Stated task: Leave out every picture. Copy exactly the lines from the one holding "Based on the" through the one holding "Are E and B horizontally aligned?".

Material provided:

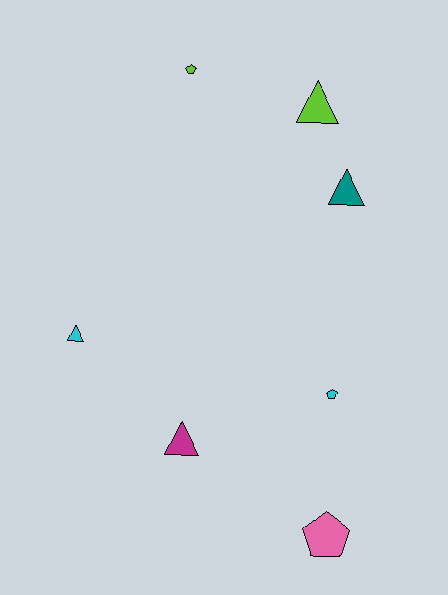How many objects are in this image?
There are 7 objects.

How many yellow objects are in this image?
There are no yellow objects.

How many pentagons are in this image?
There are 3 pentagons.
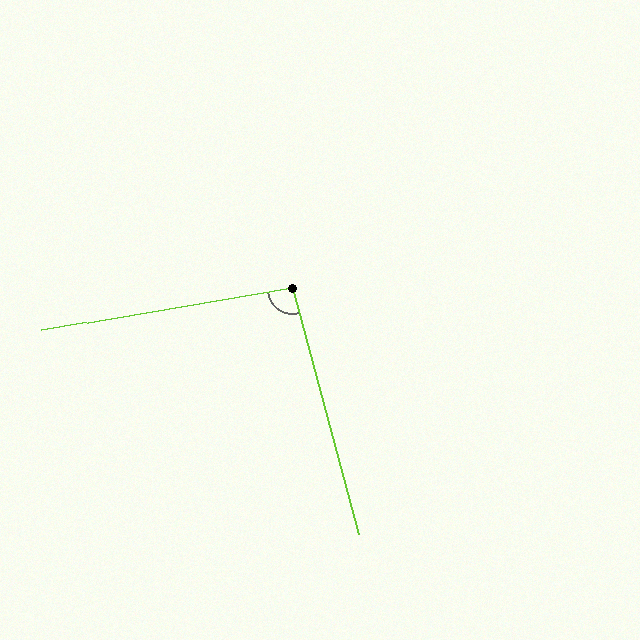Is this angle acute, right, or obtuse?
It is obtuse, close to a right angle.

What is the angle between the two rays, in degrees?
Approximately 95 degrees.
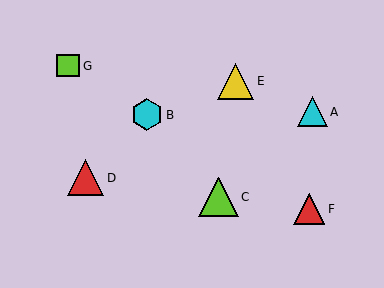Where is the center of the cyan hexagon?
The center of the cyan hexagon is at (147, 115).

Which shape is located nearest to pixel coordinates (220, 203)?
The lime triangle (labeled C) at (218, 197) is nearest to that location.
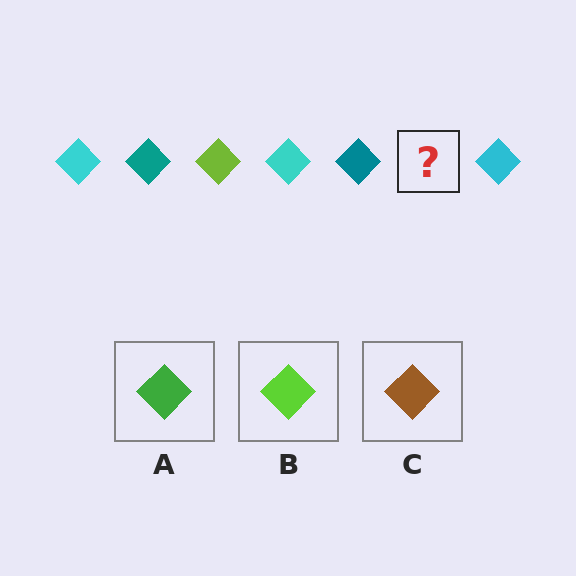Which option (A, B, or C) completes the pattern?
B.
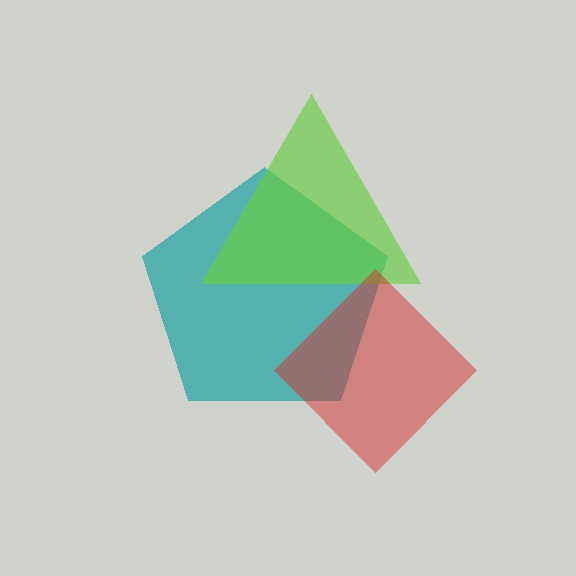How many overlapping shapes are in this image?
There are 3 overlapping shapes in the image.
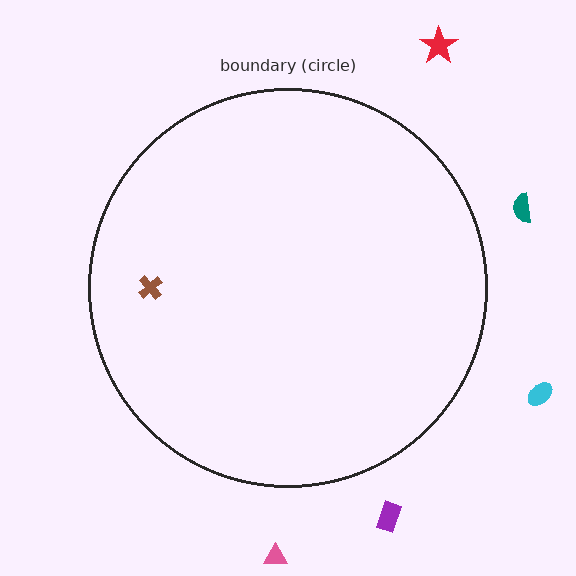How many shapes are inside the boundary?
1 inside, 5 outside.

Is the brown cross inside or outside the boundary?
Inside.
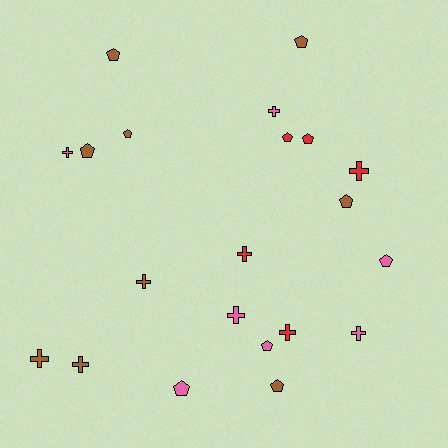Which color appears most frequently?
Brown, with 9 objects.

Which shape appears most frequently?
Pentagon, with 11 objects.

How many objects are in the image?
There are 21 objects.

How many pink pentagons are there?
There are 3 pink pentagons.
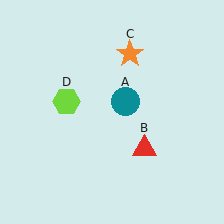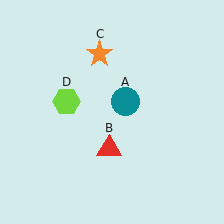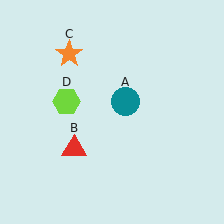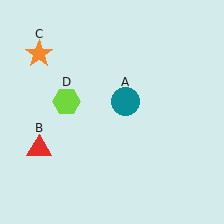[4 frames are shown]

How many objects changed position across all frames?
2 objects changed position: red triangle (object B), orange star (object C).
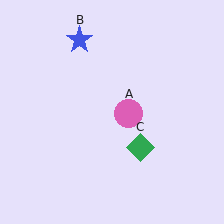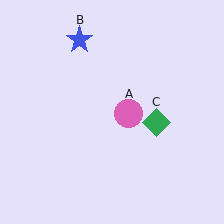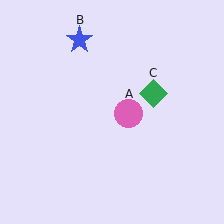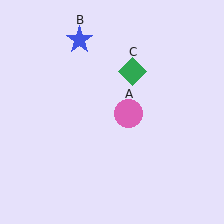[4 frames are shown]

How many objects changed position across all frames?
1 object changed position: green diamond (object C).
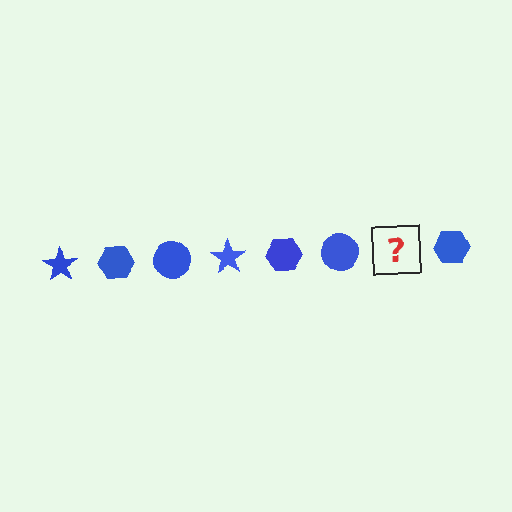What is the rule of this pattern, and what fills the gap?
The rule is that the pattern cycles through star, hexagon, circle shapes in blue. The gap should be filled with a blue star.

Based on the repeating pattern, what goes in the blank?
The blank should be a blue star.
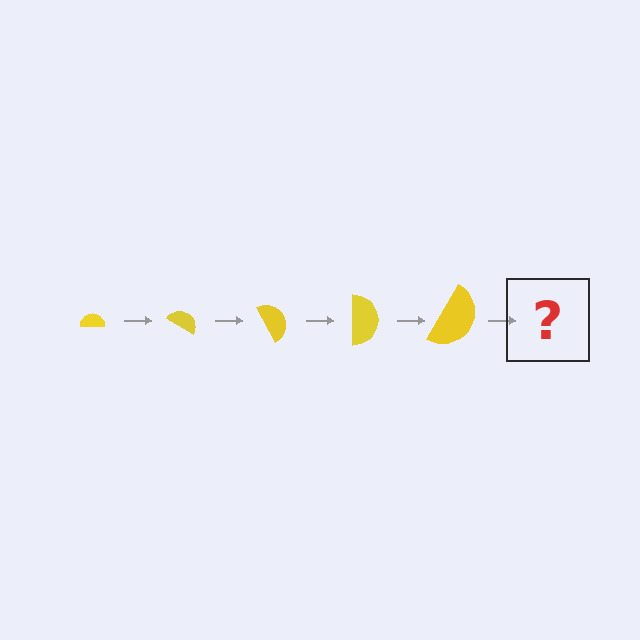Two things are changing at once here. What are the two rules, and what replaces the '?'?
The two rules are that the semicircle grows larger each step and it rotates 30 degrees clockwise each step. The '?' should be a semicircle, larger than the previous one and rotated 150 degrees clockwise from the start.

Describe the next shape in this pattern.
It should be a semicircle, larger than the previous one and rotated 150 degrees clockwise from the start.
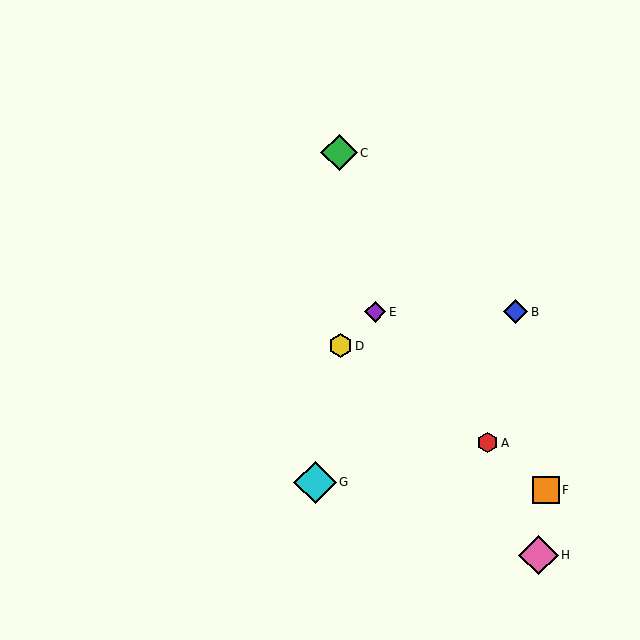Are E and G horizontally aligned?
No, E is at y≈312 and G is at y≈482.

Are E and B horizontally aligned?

--

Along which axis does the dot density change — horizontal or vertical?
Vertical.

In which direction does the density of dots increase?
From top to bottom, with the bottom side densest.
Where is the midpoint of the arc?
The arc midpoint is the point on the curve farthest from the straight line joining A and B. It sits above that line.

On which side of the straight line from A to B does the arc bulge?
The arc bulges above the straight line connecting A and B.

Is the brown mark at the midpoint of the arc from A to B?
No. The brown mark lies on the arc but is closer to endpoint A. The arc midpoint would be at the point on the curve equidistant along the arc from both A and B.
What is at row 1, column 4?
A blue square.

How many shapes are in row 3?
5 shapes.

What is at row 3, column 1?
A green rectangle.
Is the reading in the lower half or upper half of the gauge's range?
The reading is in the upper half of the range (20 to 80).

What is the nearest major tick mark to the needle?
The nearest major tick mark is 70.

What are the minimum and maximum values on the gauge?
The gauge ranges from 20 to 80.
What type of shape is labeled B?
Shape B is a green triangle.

--

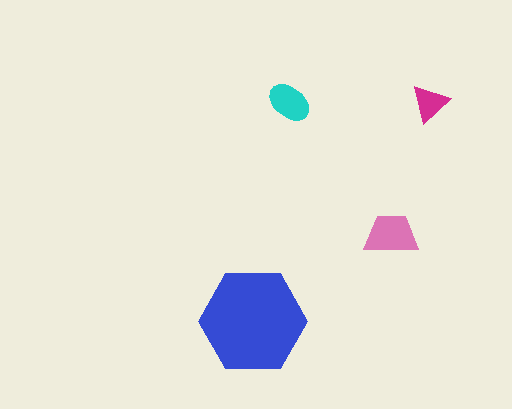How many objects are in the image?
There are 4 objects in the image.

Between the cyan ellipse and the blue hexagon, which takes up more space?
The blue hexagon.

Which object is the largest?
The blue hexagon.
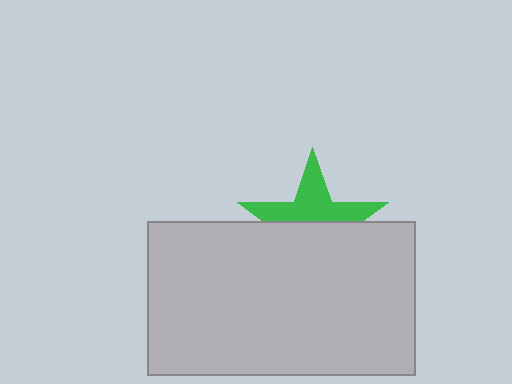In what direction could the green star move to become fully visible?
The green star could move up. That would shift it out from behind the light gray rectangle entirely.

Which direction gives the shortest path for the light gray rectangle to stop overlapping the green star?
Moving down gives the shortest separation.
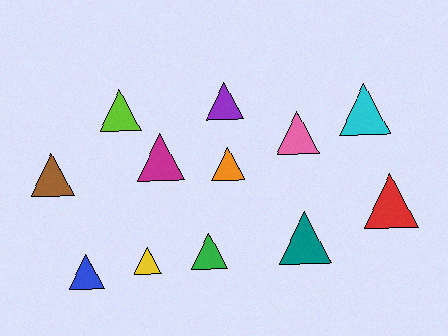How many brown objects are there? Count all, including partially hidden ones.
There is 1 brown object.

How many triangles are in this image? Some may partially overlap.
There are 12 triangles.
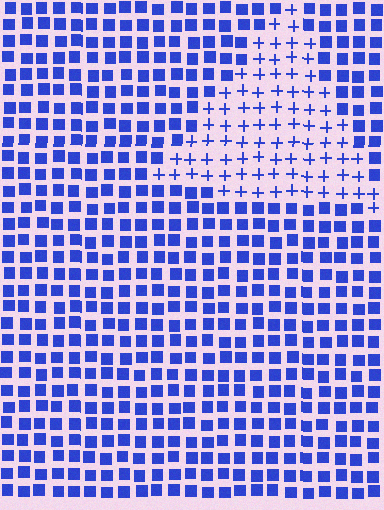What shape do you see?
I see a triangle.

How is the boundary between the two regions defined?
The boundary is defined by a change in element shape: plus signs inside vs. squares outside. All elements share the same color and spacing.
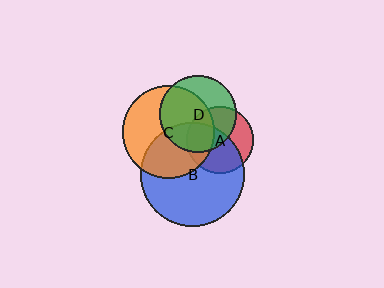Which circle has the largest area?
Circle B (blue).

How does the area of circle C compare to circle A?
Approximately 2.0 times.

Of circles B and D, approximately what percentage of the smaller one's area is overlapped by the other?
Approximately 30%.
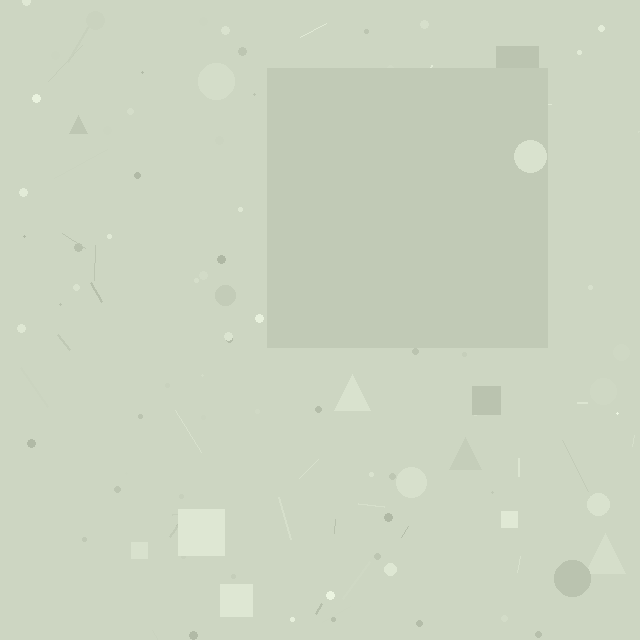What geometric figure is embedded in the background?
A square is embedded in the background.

Correct result:
Based on the repeating pattern, what goes in the blank?
The blank should be a blue star.
Two things are changing at once here. What are the two rules, and what replaces the '?'?
The two rules are that the semicircle grows larger each step and it rotates 30 degrees clockwise each step. The '?' should be a semicircle, larger than the previous one and rotated 150 degrees clockwise from the start.

Describe the next shape in this pattern.
It should be a semicircle, larger than the previous one and rotated 150 degrees clockwise from the start.
Are E and G horizontally aligned?
No, E is at y≈312 and G is at y≈482.

Are E and B horizontally aligned?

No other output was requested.